[What you will do]:
Start at the first line below and write out everything verbatim except the pictures.

....

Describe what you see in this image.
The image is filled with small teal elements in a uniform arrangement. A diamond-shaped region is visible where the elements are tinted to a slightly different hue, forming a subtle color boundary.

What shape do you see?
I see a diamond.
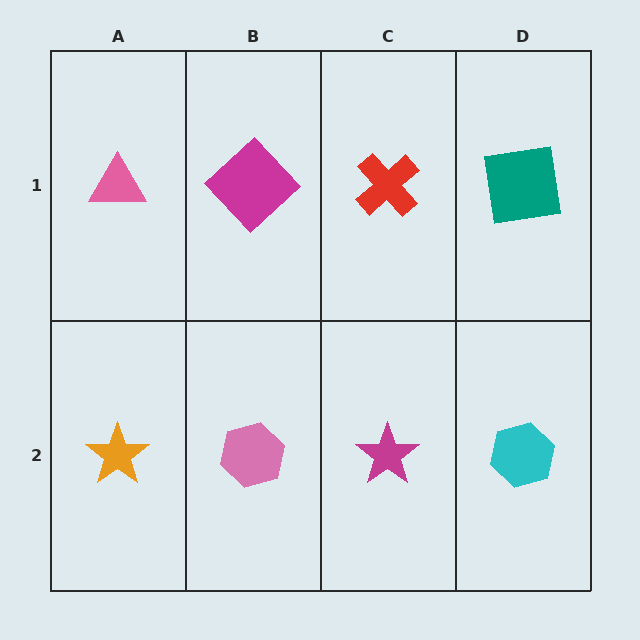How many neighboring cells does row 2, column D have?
2.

....

[The answer]:
Describe what you see in this image.
The image is filled with small teal elements in a uniform arrangement. A diamond-shaped region is visible where the elements are tinted to a slightly different hue, forming a subtle color boundary.

What shape do you see?
I see a diamond.
How many neighboring cells does row 2, column D have?
2.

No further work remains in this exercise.